Geometry dataset question entries
=======
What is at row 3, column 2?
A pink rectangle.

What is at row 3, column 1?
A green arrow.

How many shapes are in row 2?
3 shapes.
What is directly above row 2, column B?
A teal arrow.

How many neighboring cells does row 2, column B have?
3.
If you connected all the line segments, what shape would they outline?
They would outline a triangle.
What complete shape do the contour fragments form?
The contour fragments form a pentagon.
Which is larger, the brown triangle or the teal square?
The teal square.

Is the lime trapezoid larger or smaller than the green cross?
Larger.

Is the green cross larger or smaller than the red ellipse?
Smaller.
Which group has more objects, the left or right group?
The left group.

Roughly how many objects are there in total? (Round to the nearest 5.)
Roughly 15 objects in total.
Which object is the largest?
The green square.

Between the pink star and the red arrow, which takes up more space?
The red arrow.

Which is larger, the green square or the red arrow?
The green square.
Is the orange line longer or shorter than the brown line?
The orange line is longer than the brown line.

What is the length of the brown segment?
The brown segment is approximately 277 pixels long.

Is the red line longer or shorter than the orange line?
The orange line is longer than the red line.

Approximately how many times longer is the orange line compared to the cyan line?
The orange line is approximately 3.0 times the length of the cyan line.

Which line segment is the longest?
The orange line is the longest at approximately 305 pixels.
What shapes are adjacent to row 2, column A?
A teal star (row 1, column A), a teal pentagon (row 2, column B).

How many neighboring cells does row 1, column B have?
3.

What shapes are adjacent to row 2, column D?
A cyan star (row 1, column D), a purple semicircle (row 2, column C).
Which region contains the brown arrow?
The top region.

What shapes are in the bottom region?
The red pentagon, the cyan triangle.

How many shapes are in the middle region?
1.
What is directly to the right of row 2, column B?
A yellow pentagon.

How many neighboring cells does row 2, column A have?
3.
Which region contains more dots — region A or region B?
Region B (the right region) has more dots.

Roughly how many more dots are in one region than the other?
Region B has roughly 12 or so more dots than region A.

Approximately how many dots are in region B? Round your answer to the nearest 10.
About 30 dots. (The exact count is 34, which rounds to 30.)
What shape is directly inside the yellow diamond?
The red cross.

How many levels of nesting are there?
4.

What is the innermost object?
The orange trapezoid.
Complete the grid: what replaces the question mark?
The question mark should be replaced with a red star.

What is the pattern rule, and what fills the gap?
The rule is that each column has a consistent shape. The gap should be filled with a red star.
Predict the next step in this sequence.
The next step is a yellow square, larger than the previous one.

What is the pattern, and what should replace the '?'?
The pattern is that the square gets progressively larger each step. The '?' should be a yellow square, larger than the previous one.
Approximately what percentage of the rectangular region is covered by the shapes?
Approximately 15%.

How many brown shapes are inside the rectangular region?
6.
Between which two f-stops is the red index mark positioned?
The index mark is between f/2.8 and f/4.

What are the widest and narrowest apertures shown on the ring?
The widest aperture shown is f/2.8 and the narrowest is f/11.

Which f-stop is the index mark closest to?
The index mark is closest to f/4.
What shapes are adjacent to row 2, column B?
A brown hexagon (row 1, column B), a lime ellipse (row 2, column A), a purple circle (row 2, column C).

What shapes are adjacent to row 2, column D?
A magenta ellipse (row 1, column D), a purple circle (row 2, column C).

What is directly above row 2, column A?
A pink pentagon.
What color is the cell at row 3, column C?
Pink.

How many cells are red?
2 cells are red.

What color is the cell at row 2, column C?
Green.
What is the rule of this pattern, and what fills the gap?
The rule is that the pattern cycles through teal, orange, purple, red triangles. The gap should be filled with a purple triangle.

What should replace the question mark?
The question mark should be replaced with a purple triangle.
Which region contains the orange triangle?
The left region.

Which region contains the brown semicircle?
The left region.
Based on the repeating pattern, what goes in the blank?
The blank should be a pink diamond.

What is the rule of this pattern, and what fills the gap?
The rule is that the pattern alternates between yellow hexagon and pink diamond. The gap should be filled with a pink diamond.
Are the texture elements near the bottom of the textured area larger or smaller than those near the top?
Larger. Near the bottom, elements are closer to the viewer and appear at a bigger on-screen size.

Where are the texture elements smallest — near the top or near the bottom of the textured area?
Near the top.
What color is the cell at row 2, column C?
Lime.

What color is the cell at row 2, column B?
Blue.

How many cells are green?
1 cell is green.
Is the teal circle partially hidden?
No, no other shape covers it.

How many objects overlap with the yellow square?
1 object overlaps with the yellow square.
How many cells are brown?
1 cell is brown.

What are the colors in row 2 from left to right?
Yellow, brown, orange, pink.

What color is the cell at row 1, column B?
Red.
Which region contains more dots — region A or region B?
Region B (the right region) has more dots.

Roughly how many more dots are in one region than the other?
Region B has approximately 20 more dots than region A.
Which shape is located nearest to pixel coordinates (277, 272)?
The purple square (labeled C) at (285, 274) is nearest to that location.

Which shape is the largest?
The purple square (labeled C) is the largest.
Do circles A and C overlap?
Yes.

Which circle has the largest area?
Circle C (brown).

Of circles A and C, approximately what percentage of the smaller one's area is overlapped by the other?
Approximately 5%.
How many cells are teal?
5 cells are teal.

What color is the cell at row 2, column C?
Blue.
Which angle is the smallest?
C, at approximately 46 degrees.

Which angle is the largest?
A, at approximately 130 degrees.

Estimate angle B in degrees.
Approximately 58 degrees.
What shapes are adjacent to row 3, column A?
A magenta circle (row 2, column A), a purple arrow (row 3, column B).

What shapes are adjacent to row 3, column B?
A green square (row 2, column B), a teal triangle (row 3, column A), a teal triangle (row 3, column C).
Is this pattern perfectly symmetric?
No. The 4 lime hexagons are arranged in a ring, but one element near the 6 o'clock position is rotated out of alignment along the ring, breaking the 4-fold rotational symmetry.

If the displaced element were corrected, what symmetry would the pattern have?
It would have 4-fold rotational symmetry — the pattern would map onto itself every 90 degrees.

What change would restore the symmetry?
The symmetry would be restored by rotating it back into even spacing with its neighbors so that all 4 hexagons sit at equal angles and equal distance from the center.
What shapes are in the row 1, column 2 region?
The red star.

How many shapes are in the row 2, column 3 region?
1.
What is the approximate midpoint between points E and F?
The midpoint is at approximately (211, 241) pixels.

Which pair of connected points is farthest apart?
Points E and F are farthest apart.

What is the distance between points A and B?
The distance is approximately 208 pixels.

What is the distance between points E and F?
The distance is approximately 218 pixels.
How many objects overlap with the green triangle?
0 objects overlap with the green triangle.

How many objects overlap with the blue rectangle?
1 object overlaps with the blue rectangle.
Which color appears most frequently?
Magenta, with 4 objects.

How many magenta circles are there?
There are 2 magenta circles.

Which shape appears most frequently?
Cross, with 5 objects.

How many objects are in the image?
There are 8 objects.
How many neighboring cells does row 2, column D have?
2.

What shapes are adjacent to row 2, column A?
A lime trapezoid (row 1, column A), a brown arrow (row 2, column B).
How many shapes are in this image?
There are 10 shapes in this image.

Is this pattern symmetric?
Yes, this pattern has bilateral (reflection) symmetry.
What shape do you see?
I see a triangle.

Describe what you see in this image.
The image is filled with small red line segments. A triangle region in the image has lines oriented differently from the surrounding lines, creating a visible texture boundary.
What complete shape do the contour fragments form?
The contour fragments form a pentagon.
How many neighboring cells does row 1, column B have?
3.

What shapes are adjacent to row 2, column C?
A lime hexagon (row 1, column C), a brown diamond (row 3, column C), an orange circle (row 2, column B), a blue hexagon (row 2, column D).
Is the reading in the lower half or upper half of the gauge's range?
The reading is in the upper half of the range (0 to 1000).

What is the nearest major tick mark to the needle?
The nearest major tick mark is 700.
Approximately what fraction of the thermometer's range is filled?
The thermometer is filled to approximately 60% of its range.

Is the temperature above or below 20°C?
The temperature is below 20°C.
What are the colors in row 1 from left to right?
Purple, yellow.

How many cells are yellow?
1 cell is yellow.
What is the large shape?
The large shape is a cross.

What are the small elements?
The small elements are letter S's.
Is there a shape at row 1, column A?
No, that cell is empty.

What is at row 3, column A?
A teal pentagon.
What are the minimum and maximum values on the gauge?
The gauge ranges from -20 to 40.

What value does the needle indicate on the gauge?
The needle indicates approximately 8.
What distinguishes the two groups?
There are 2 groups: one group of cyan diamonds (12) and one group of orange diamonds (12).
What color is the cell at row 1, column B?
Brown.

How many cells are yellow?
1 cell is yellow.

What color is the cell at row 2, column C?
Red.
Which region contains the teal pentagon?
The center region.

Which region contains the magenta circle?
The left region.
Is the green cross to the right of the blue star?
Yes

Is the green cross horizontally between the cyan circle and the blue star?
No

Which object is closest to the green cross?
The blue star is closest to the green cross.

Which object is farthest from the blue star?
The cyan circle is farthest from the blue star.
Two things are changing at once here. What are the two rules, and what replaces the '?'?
=======
> **Task instructions**
The required output is the lines from the one holding "Which region contains the teal pentagon?" through the last line of the entries above, copied exactly.

> **Solution**
Which region contains the teal pentagon?
The center region.

Which region contains the magenta circle?
The left region.
Is the green cross to the right of the blue star?
Yes

Is the green cross horizontally between the cyan circle and the blue star?
No

Which object is closest to the green cross?
The blue star is closest to the green cross.

Which object is farthest from the blue star?
The cyan circle is farthest from the blue star.
Two things are changing at once here. What are the two rules, and what replaces the '?'?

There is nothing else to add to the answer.